Geometry question dataset rows
==============================

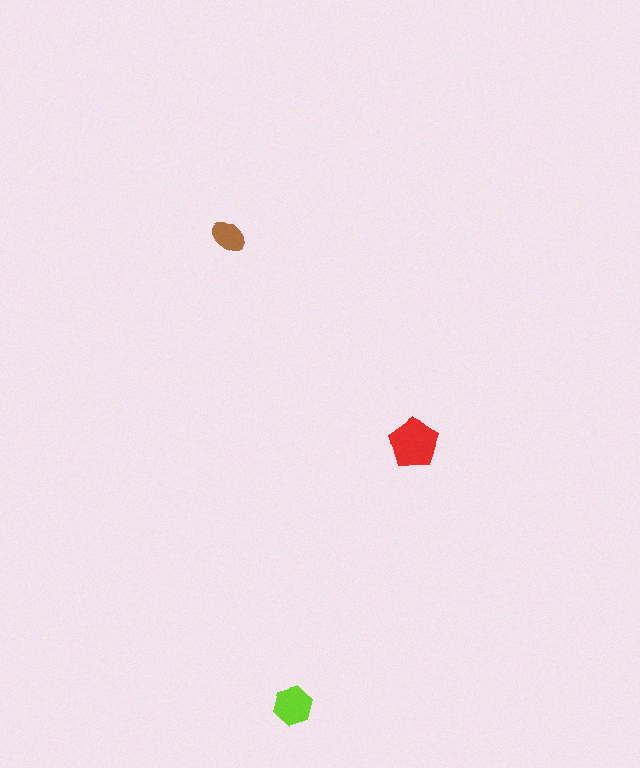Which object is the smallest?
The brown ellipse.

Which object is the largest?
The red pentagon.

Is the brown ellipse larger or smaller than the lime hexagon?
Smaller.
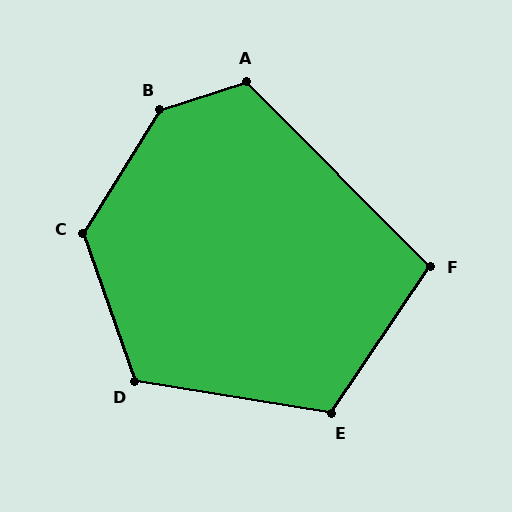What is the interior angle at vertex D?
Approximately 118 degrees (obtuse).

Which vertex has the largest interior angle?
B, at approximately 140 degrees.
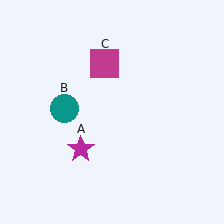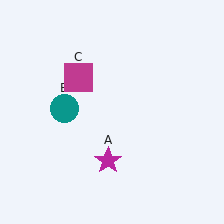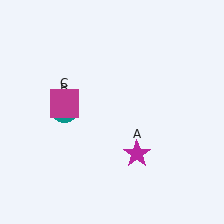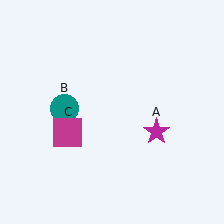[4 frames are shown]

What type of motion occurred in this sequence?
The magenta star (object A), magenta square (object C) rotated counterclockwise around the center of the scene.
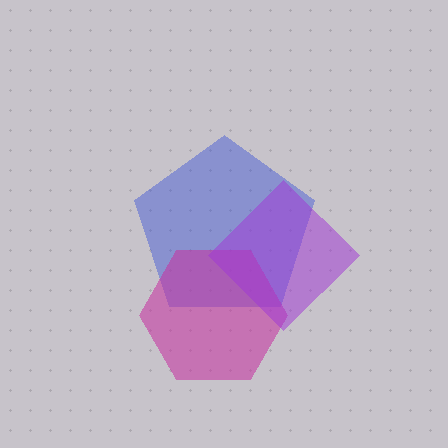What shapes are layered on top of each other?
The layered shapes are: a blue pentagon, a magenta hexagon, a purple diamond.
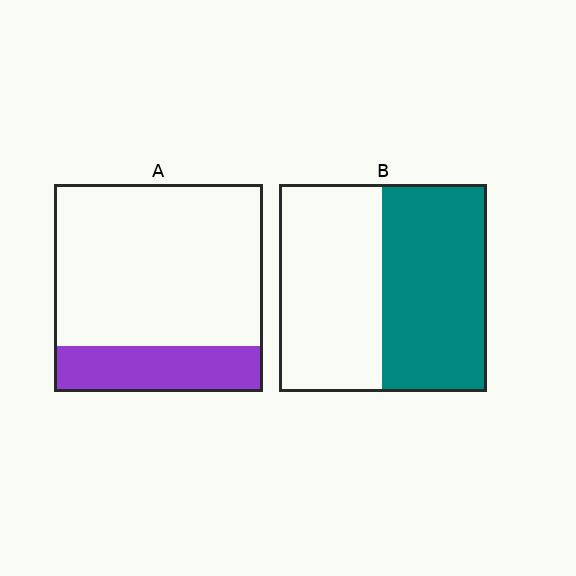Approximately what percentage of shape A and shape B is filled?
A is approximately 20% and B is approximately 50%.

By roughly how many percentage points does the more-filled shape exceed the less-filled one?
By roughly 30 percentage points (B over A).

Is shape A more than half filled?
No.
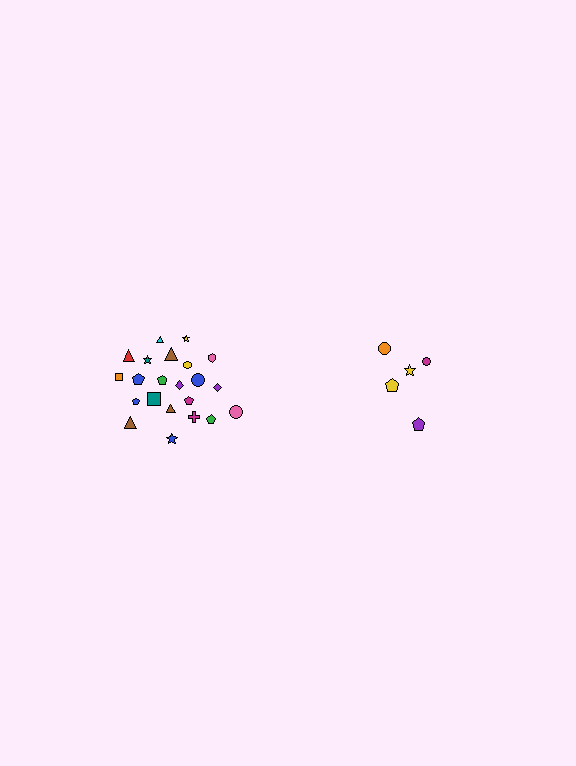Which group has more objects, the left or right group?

==============================

• _What the task asks_
Repeat exactly the lines from the one containing "Is shape A more than half filled?" to the last line of the records above, including both, and leave out any pictures.

• _Final result_
Is shape A more than half filled?
No.
Which group has more objects, the left or right group?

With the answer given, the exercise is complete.